### Problem description
Write out the entire listing below exactly as it appears, minus any pictures.

### Records shown

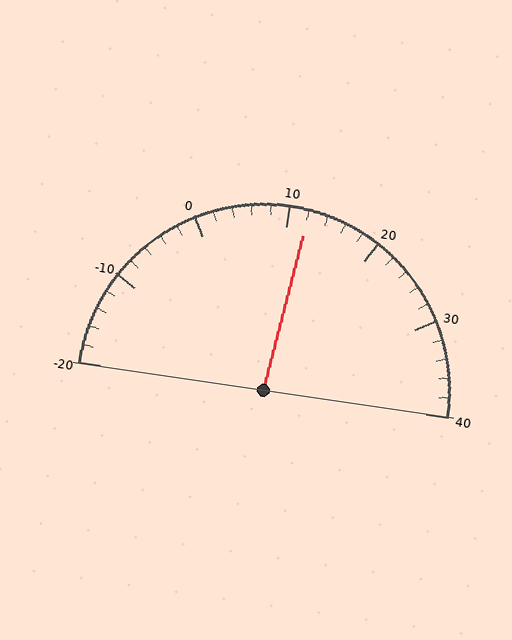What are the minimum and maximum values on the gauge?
The gauge ranges from -20 to 40.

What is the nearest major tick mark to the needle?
The nearest major tick mark is 10.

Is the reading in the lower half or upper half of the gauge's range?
The reading is in the upper half of the range (-20 to 40).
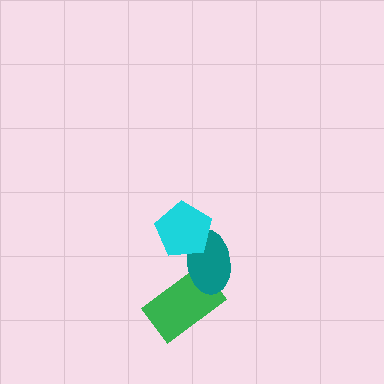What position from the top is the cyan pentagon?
The cyan pentagon is 1st from the top.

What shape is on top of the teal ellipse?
The cyan pentagon is on top of the teal ellipse.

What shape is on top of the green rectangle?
The teal ellipse is on top of the green rectangle.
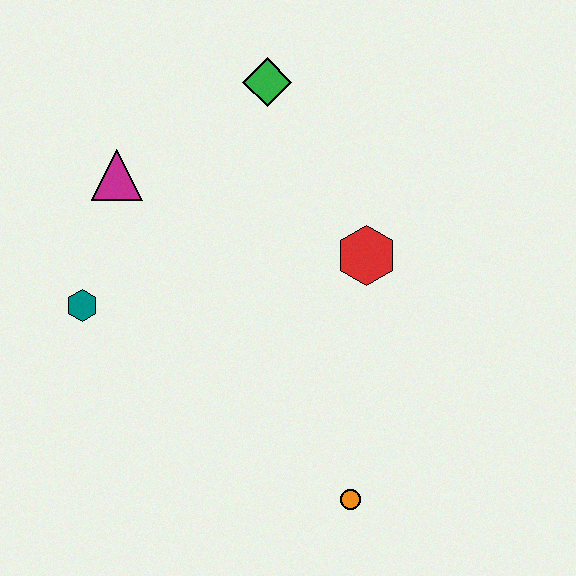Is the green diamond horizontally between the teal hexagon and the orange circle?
Yes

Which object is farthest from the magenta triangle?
The orange circle is farthest from the magenta triangle.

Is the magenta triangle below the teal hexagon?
No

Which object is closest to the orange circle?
The red hexagon is closest to the orange circle.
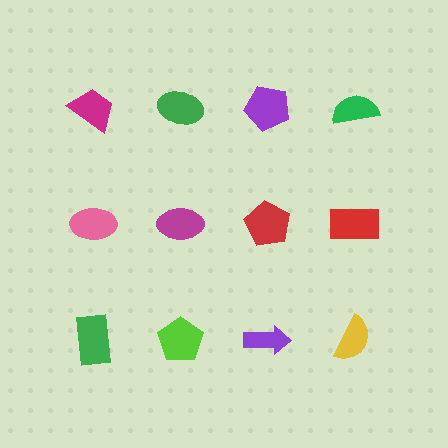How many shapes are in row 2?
4 shapes.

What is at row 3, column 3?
A purple arrow.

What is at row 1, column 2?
A green ellipse.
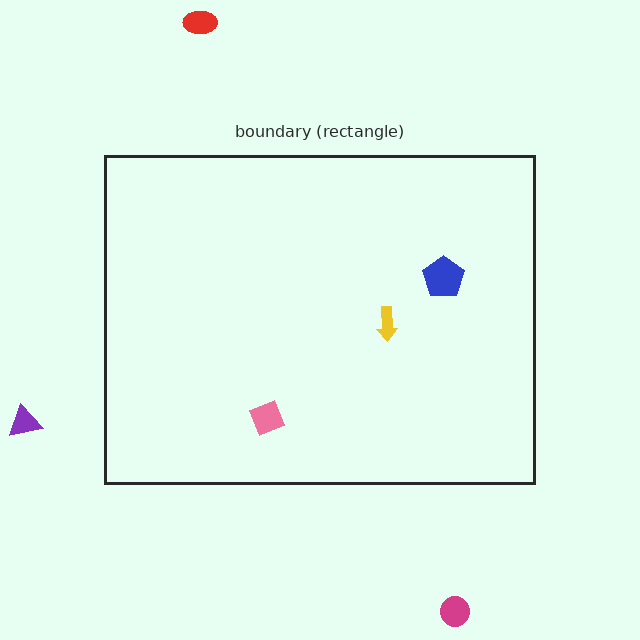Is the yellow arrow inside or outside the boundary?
Inside.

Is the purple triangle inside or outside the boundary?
Outside.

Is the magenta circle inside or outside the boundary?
Outside.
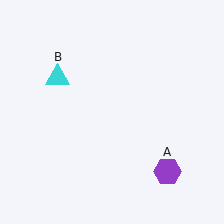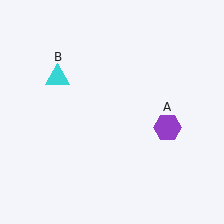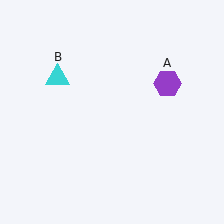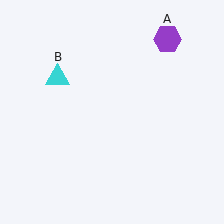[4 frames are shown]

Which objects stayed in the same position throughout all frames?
Cyan triangle (object B) remained stationary.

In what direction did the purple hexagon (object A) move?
The purple hexagon (object A) moved up.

### Task output
What are the minimum and maximum values on the gauge?
The gauge ranges from -20 to 40.

What is the nearest major tick mark to the needle?
The nearest major tick mark is 10.

Is the reading in the lower half or upper half of the gauge's range?
The reading is in the upper half of the range (-20 to 40).
What position from the top is the cyan pentagon?
The cyan pentagon is 1st from the top.

What shape is on top of the teal ellipse?
The cyan pentagon is on top of the teal ellipse.

What shape is on top of the green rectangle?
The teal ellipse is on top of the green rectangle.
Is the green diamond horizontally between the teal hexagon and the orange circle?
Yes

Which object is farthest from the magenta triangle?
The orange circle is farthest from the magenta triangle.

Is the magenta triangle below the teal hexagon?
No

Which object is closest to the orange circle?
The red hexagon is closest to the orange circle.
How many shapes are in row 2?
4 shapes.

What is at row 3, column 3?
A purple arrow.

What is at row 1, column 2?
A green ellipse.
Is the yellow arrow inside or outside the boundary?
Inside.

Is the purple triangle inside or outside the boundary?
Outside.

Is the magenta circle inside or outside the boundary?
Outside.
[4 frames are shown]

Which objects stayed in the same position throughout all frames?
Cyan triangle (object B) remained stationary.

In what direction did the purple hexagon (object A) move?
The purple hexagon (object A) moved up.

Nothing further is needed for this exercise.